(GIVEN PROBLEM): Go through the data below. Pull out every line that has the word "shown".

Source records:

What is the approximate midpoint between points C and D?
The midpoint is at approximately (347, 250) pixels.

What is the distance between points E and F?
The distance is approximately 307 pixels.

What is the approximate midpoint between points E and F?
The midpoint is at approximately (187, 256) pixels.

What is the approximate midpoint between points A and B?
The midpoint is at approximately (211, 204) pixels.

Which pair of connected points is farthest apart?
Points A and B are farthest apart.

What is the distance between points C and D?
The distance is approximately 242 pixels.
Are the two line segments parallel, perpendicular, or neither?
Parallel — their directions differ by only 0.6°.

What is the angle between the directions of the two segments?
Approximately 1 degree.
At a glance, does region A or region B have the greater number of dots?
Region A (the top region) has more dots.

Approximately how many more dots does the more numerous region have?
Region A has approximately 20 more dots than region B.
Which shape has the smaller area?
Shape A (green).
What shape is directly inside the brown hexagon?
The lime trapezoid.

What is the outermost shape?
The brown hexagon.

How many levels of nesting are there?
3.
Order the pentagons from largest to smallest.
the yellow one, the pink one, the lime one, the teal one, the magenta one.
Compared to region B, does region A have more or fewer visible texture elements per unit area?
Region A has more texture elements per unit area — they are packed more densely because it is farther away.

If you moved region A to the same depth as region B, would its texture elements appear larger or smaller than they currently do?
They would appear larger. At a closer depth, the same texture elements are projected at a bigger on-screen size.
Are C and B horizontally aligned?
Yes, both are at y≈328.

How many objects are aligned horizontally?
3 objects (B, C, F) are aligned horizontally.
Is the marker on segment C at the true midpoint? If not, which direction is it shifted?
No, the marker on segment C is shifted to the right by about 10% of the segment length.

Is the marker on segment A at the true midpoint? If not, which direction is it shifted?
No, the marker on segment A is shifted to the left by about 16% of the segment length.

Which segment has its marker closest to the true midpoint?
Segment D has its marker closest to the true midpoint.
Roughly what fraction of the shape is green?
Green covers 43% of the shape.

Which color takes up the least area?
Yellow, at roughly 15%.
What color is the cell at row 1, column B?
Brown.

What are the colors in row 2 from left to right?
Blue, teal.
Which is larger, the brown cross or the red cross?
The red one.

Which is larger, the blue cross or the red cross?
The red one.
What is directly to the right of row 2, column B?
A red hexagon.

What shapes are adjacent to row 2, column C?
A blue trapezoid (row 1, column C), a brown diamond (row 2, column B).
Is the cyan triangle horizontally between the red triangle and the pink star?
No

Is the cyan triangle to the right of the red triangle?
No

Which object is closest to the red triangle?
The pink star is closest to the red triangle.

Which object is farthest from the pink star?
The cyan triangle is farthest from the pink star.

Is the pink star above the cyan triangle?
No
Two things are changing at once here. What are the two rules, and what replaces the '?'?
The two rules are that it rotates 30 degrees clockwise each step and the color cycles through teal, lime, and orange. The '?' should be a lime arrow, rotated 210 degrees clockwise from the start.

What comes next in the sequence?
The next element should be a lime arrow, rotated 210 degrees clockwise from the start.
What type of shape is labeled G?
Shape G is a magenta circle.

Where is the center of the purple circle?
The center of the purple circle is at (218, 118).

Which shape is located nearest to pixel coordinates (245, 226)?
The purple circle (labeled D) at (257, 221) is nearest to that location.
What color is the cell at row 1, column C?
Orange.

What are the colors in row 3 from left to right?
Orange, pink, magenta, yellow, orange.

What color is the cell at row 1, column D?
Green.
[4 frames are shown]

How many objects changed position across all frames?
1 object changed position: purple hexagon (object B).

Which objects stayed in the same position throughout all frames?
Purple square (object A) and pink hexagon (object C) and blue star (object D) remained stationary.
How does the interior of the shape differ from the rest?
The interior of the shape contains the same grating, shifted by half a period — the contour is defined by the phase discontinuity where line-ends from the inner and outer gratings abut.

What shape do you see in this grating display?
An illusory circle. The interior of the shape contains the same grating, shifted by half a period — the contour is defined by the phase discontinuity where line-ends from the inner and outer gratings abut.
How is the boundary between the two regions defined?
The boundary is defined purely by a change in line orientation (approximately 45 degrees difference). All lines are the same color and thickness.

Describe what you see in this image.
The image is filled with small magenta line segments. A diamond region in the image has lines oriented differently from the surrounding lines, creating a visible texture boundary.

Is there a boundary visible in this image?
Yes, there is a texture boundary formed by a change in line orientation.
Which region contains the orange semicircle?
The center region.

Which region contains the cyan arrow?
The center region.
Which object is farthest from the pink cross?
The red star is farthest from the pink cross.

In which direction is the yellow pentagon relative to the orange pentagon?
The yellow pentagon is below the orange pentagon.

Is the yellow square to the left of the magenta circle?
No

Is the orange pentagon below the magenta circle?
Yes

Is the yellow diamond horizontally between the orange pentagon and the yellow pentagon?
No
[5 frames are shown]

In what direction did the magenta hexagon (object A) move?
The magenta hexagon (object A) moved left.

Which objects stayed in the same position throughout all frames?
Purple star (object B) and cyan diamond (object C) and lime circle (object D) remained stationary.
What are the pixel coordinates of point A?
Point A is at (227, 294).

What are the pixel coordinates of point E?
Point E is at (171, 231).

(WORKED SOLUTION):
[4 frames are shown]
[5 frames are shown]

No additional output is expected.